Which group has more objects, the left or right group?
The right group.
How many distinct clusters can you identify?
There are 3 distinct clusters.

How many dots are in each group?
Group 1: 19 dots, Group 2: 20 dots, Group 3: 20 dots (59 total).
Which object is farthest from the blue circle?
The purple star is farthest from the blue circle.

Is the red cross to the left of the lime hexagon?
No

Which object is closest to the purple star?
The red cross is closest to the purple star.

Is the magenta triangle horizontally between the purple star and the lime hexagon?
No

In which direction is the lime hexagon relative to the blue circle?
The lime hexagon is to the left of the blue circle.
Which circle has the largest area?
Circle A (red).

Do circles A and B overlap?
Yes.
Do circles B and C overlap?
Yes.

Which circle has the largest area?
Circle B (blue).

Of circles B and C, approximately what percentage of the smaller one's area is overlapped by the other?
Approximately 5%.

───

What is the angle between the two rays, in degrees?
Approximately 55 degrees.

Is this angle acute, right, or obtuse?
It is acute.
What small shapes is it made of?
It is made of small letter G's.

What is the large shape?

───

Task goal ▸
In the listing above, find the line with "What is the angle" and the line with "What is the large shape?". Output those two lines and every line between them, exactly as written.

Written reply ▸
What is the angle between the two rays, in degrees?
Approximately 55 degrees.

Is this angle acute, right, or obtuse?
It is acute.
What small shapes is it made of?
It is made of small letter G's.

What is the large shape?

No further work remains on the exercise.